(Data listing)
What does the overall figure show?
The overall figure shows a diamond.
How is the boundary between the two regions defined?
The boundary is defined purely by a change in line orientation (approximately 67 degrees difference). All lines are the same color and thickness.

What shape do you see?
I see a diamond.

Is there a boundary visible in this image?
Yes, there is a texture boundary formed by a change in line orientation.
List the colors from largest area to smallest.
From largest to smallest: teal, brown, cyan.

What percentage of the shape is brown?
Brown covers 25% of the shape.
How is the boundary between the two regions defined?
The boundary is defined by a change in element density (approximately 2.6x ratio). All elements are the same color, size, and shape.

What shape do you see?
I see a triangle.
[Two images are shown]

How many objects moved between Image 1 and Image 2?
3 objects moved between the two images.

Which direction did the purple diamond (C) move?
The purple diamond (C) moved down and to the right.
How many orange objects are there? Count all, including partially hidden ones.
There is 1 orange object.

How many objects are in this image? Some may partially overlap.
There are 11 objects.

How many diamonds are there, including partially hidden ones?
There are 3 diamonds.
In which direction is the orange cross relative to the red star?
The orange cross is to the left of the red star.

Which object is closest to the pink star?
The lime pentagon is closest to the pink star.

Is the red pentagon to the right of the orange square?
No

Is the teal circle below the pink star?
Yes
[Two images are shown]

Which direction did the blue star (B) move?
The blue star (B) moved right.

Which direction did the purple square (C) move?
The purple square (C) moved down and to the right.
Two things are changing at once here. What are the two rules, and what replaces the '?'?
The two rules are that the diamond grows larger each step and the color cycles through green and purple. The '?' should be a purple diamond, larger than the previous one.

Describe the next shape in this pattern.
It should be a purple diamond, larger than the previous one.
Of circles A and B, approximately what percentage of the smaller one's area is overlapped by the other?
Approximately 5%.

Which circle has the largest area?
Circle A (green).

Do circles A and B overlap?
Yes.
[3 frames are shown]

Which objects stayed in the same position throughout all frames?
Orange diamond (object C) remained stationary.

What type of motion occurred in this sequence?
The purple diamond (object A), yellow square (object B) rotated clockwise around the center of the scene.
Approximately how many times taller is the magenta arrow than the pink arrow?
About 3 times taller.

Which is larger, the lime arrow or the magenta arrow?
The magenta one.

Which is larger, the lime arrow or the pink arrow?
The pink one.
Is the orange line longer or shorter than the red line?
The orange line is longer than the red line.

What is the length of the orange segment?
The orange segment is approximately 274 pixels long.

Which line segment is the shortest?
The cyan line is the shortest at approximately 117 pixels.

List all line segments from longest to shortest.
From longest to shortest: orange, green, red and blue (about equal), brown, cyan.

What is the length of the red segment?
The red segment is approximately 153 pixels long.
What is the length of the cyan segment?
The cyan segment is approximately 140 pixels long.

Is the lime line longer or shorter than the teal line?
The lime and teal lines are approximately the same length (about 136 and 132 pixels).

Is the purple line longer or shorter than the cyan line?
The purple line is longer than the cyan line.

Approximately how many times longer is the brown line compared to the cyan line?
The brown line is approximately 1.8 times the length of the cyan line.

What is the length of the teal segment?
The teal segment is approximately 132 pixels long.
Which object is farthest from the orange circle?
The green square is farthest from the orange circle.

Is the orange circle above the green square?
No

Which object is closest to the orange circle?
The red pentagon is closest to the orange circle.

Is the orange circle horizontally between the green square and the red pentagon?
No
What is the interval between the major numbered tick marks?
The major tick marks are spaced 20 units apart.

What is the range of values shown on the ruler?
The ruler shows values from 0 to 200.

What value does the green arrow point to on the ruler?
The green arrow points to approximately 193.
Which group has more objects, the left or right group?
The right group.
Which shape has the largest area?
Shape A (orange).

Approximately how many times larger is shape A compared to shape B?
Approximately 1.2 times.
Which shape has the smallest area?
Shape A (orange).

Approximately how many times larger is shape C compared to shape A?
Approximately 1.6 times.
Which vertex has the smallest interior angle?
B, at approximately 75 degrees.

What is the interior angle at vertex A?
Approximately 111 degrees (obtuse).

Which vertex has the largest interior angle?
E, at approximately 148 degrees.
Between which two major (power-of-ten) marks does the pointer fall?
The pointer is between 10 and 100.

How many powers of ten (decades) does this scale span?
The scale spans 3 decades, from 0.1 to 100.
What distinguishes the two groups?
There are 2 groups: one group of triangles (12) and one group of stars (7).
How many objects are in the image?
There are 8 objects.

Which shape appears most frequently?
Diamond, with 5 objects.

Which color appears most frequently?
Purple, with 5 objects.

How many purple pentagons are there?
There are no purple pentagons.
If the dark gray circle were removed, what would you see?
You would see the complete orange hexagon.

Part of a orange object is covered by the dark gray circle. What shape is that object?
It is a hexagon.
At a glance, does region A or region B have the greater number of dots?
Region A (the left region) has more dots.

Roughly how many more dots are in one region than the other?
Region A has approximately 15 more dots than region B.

## Exercise details
Everything from the line containing "Approximately how many times larger is shape A" to the end of the data above should be quoted exactly, please, both ends included, and nothing outside that span.

## Full response
Approximately how many times larger is shape A compared to shape B?
Approximately 1.2 times.
Which shape has the smallest area?
Shape A (orange).

Approximately how many times larger is shape C compared to shape A?
Approximately 1.6 times.
Which vertex has the smallest interior angle?
B, at approximately 75 degrees.

What is the interior angle at vertex A?
Approximately 111 degrees (obtuse).

Which vertex has the largest interior angle?
E, at approximately 148 degrees.
Between which two major (power-of-ten) marks does the pointer fall?
The pointer is between 10 and 100.

How many powers of ten (decades) does this scale span?
The scale spans 3 decades, from 0.1 to 100.
What distinguishes the two groups?
There are 2 groups: one group of triangles (12) and one group of stars (7).
How many objects are in the image?
There are 8 objects.

Which shape appears most frequently?
Diamond, with 5 objects.

Which color appears most frequently?
Purple, with 5 objects.

How many purple pentagons are there?
There are no purple pentagons.
If the dark gray circle were removed, what would you see?
You would see the complete orange hexagon.

Part of a orange object is covered by the dark gray circle. What shape is that object?
It is a hexagon.
At a glance, does region A or region B have the greater number of dots?
Region A (the left region) has more dots.

Roughly how many more dots are in one region than the other?
Region A has approximately 15 more dots than region B.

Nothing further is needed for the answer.